EXERCISE OBJECTIVE: Starting at the line that contains "How many objects are in this image?" and stopping after the line that contains "Approximately how many times larger is shape B", transcribe the listing below exactly; do not include any pictures.

MATERIALS PROVIDED:
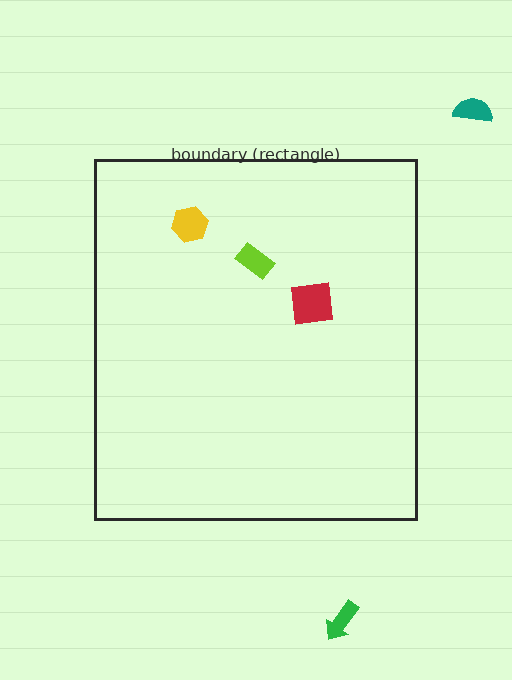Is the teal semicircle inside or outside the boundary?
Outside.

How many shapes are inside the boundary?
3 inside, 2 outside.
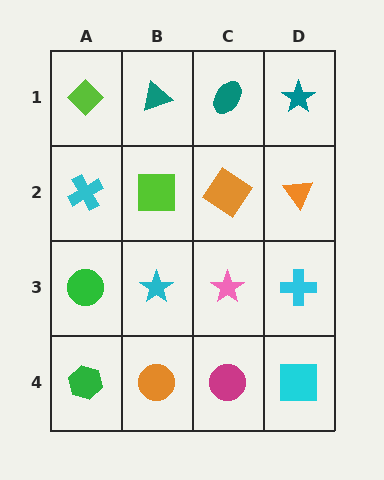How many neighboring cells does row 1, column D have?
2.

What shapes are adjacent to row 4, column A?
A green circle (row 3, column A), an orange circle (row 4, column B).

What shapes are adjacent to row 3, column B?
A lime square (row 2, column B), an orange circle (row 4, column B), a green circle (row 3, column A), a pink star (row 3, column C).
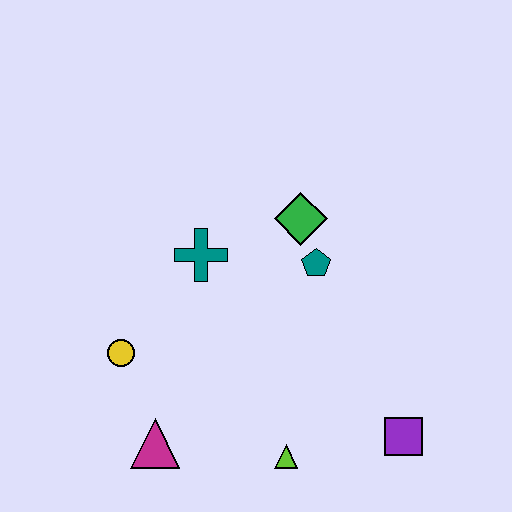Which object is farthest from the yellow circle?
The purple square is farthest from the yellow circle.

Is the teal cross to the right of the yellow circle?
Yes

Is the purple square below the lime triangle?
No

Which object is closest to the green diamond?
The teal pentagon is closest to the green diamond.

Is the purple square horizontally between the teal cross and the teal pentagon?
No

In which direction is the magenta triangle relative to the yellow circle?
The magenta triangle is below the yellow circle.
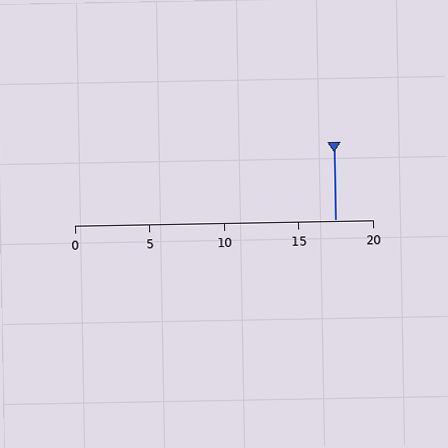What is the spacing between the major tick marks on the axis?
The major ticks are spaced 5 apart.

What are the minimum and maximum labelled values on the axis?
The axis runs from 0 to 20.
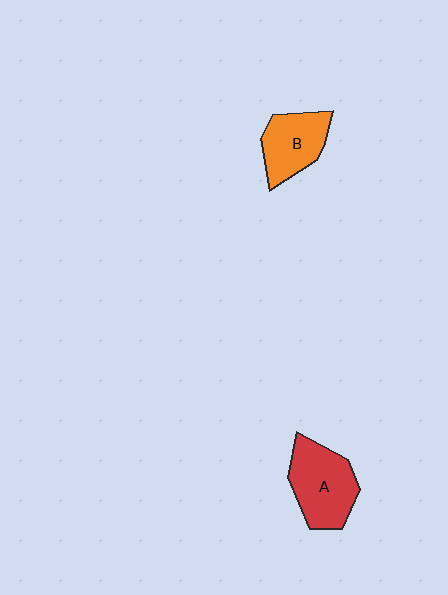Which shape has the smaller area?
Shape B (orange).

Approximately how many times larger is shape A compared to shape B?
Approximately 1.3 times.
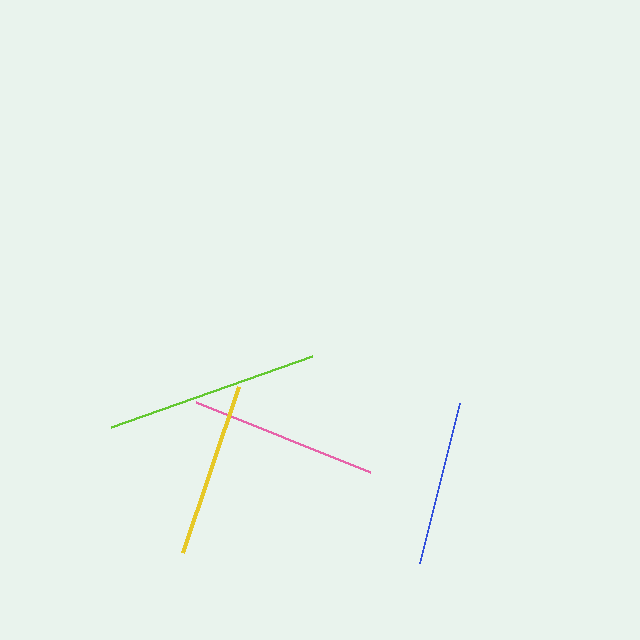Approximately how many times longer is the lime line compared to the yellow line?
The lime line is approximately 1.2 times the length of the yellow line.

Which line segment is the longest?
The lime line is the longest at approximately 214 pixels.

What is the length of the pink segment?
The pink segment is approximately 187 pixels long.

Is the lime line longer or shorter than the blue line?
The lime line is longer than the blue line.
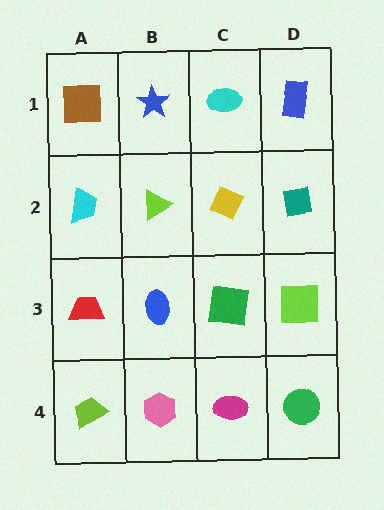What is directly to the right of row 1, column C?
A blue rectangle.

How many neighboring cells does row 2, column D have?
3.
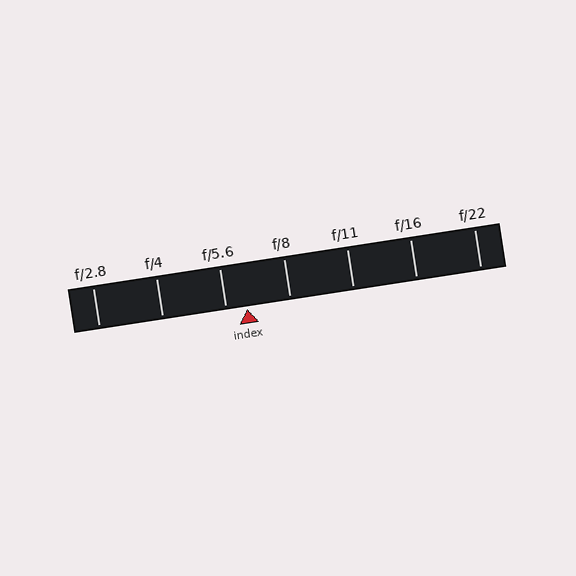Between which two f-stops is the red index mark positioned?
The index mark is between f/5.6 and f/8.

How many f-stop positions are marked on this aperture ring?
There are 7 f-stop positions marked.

...

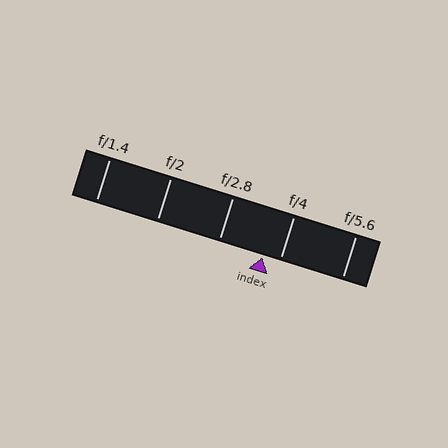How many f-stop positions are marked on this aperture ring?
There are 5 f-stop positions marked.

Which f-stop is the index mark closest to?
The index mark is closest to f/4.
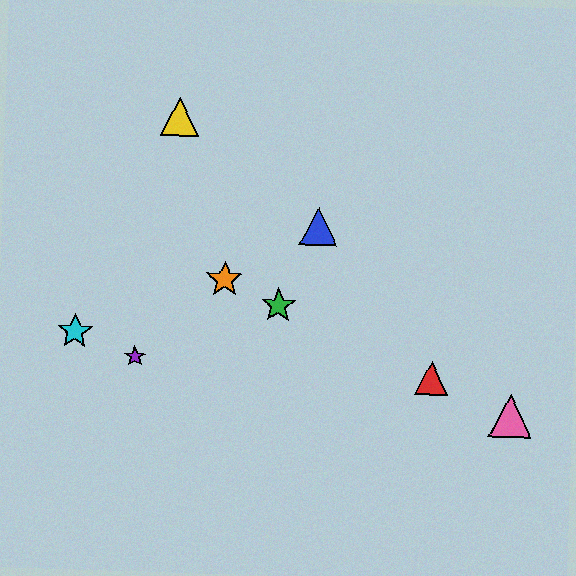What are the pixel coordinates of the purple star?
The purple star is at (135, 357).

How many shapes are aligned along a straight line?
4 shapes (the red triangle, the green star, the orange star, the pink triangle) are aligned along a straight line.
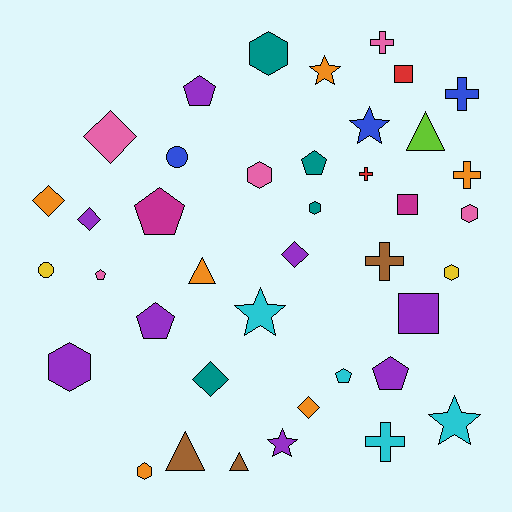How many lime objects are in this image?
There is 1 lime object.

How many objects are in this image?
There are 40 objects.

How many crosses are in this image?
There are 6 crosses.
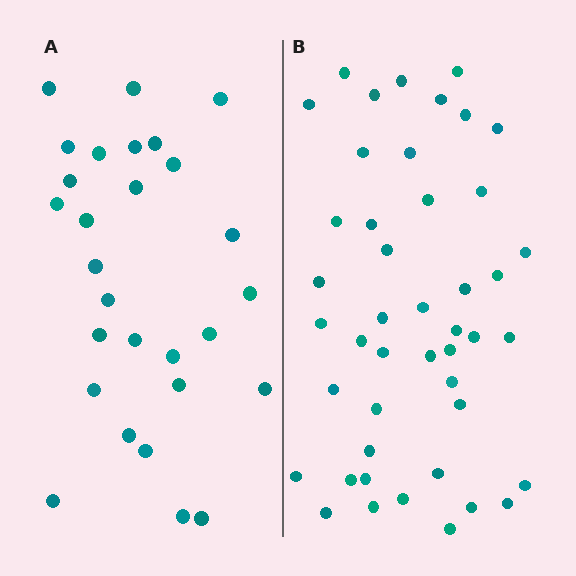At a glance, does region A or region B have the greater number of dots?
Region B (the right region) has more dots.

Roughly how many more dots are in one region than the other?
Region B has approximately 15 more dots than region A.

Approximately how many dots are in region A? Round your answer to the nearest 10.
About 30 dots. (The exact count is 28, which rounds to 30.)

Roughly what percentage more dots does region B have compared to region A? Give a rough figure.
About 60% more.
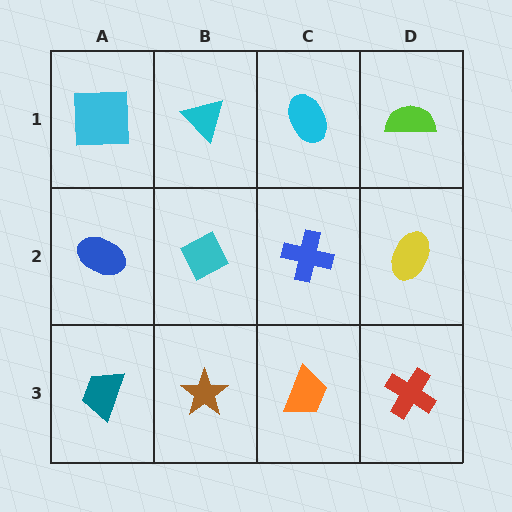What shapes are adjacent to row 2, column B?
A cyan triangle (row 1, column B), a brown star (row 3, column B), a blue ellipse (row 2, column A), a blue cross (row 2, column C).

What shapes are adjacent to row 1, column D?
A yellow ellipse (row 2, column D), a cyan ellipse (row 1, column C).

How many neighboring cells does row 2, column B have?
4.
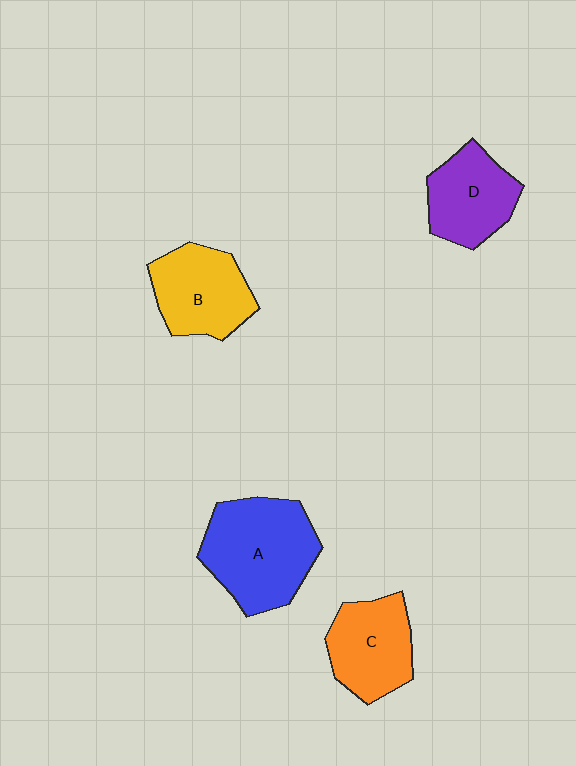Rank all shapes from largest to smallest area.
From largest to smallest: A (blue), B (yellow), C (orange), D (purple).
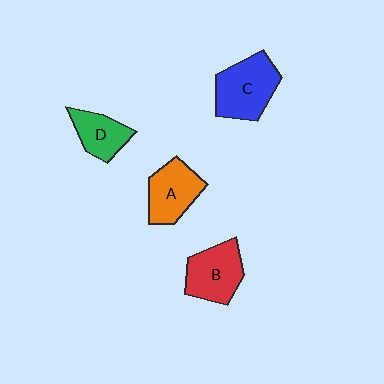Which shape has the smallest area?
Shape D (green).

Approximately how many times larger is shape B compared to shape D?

WRITTEN RESPONSE:
How many objects are in this image?
There are 40 objects.

How many crosses are in this image?
There are 6 crosses.
At a glance, does region A or region B have the greater number of dots?
Region B (the right region) has more dots.

Roughly how many more dots are in one region than the other?
Region B has approximately 15 more dots than region A.

Approximately how many dots are in region A? Round your answer to the nearest 10.
About 30 dots. (The exact count is 28, which rounds to 30.)

Roughly what percentage more dots does region B have compared to region A? Give a rough figure.
About 60% more.
What shapes are adjacent to row 2, column B?
A cyan triangle (row 1, column B), a brown star (row 3, column B), a blue ellipse (row 2, column A), a blue cross (row 2, column C).

What shapes are adjacent to row 1, column D?
A yellow ellipse (row 2, column D), a cyan ellipse (row 1, column C).

How many neighboring cells does row 2, column B have?
4.
Rank all shapes from largest to smallest area.
From largest to smallest: A (blue), B (yellow), C (orange), D (purple).
Which shape has the smallest area?
Shape D (green).

Approximately how many times larger is shape B compared to shape D?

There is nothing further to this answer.